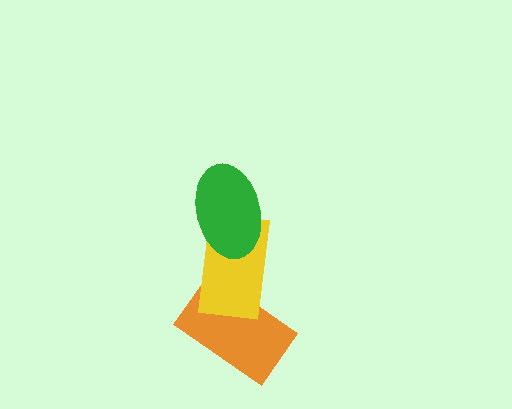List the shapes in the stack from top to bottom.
From top to bottom: the green ellipse, the yellow rectangle, the orange rectangle.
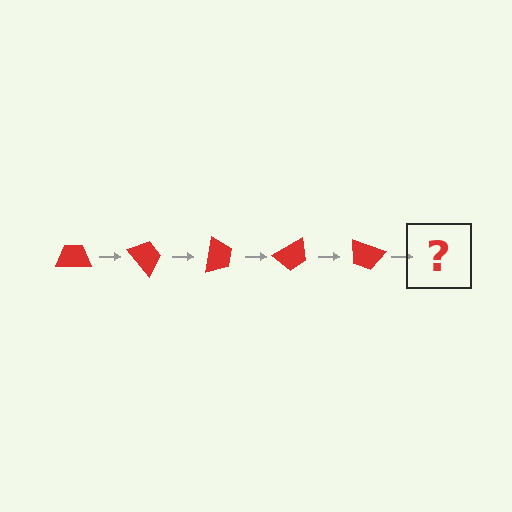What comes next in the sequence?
The next element should be a red trapezoid rotated 250 degrees clockwise.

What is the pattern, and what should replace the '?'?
The pattern is that the trapezoid rotates 50 degrees clockwise each step. The '?' should be a red trapezoid rotated 250 degrees clockwise.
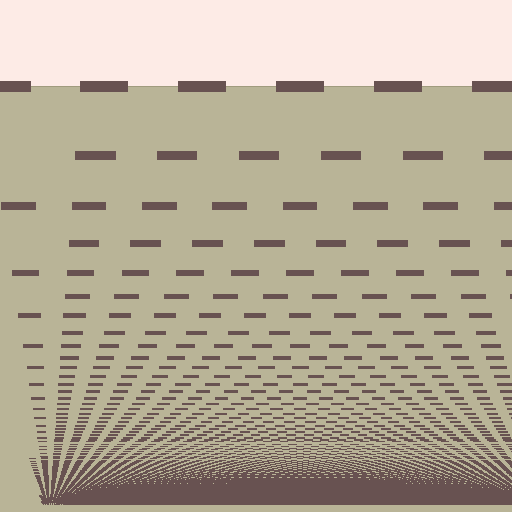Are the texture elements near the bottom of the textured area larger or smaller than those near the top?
Smaller. The gradient is inverted — elements near the bottom are smaller and denser.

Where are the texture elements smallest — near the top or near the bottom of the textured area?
Near the bottom.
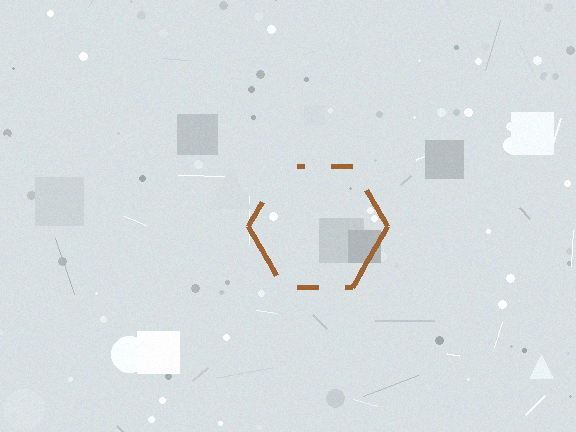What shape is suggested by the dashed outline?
The dashed outline suggests a hexagon.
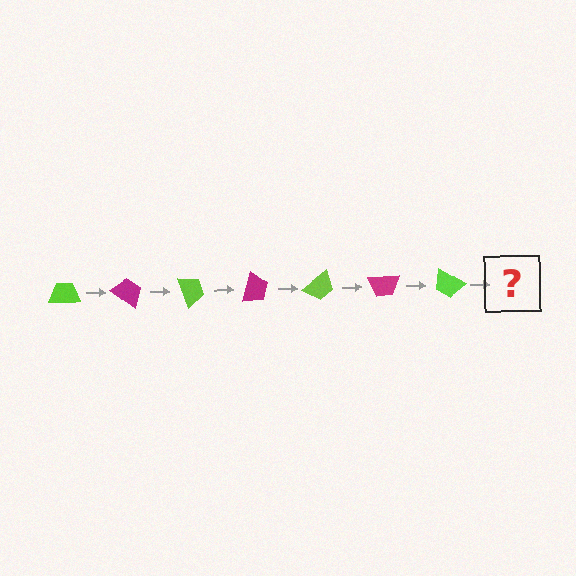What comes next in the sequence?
The next element should be a magenta trapezoid, rotated 245 degrees clockwise from the start.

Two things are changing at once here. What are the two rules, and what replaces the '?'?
The two rules are that it rotates 35 degrees clockwise each step and the color cycles through lime and magenta. The '?' should be a magenta trapezoid, rotated 245 degrees clockwise from the start.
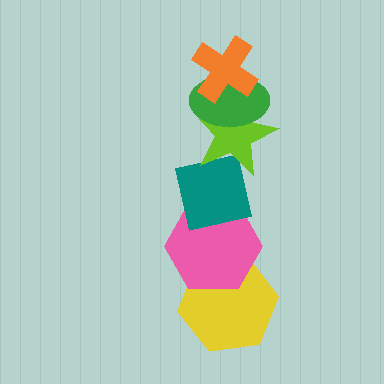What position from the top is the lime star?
The lime star is 3rd from the top.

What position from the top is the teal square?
The teal square is 4th from the top.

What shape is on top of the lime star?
The green ellipse is on top of the lime star.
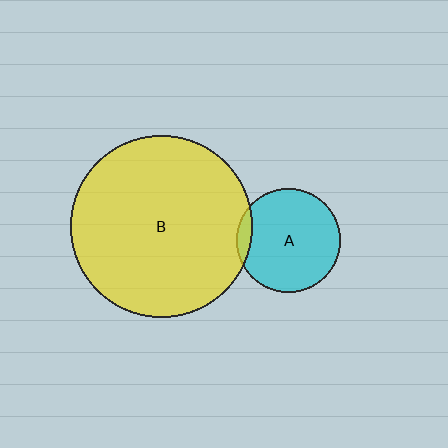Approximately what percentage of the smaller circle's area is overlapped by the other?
Approximately 5%.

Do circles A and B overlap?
Yes.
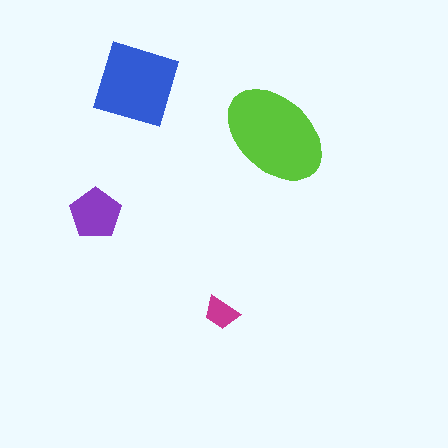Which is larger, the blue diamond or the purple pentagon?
The blue diamond.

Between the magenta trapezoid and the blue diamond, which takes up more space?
The blue diamond.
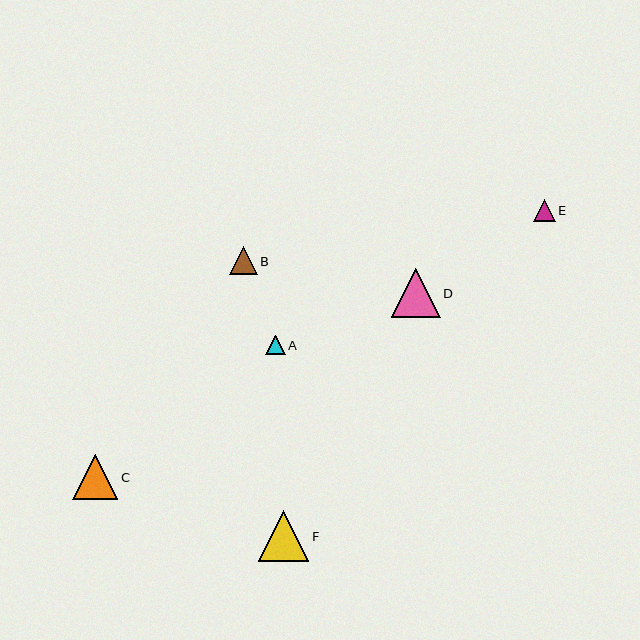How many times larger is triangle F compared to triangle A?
Triangle F is approximately 2.6 times the size of triangle A.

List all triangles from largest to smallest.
From largest to smallest: F, D, C, B, E, A.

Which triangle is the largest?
Triangle F is the largest with a size of approximately 50 pixels.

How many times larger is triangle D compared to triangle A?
Triangle D is approximately 2.5 times the size of triangle A.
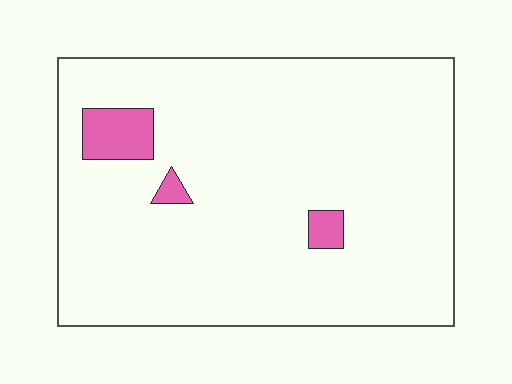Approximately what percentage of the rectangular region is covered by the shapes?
Approximately 5%.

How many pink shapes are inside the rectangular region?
3.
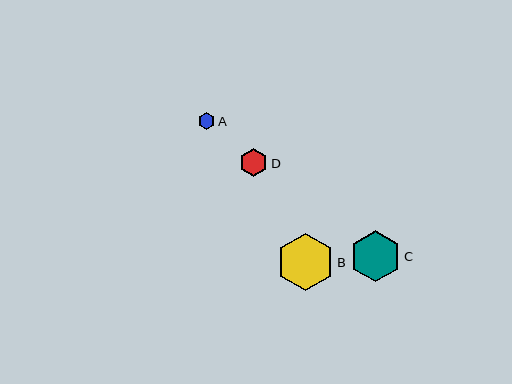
◇ ◇ ◇ ◇
YOUR GOAL: Extract the full listing above verbatim; pictures are to be left out of the copy.

REPLY:
List the shapes in the stack from top to bottom.
From top to bottom: the green ellipse, the yellow rectangle, the orange rectangle.
What comes next in the sequence?
The next element should be a red trapezoid rotated 250 degrees clockwise.

What is the pattern, and what should replace the '?'?
The pattern is that the trapezoid rotates 50 degrees clockwise each step. The '?' should be a red trapezoid rotated 250 degrees clockwise.
Are the texture elements near the bottom of the textured area larger or smaller than those near the top?
Smaller. The gradient is inverted — elements near the bottom are smaller and denser.

Where are the texture elements smallest — near the top or near the bottom of the textured area?
Near the bottom.
What shape is suggested by the dashed outline?
The dashed outline suggests a hexagon.
What comes next in the sequence?
The next element should be a magenta trapezoid, rotated 245 degrees clockwise from the start.

Two things are changing at once here. What are the two rules, and what replaces the '?'?
The two rules are that it rotates 35 degrees clockwise each step and the color cycles through lime and magenta. The '?' should be a magenta trapezoid, rotated 245 degrees clockwise from the start.
What position from the top is the lime star?
The lime star is 3rd from the top.

What position from the top is the teal square?
The teal square is 4th from the top.

What shape is on top of the lime star?
The green ellipse is on top of the lime star.
Approximately what percentage of the smaller circle's area is overlapped by the other?
Approximately 5%.

Do circles A and B overlap?
Yes.
Which is larger, the blue diamond or the purple pentagon?
The blue diamond.

Between the magenta trapezoid and the blue diamond, which takes up more space?
The blue diamond.
How many times larger is triangle F compared to triangle A?
Triangle F is approximately 2.6 times the size of triangle A.

List all triangles from largest to smallest.
From largest to smallest: F, D, C, B, E, A.

Which triangle is the largest?
Triangle F is the largest with a size of approximately 50 pixels.

How many times larger is triangle D compared to triangle A?
Triangle D is approximately 2.5 times the size of triangle A.
Approximately what percentage of the rectangular region is covered by the shapes?
Approximately 5%.

How many pink shapes are inside the rectangular region?
3.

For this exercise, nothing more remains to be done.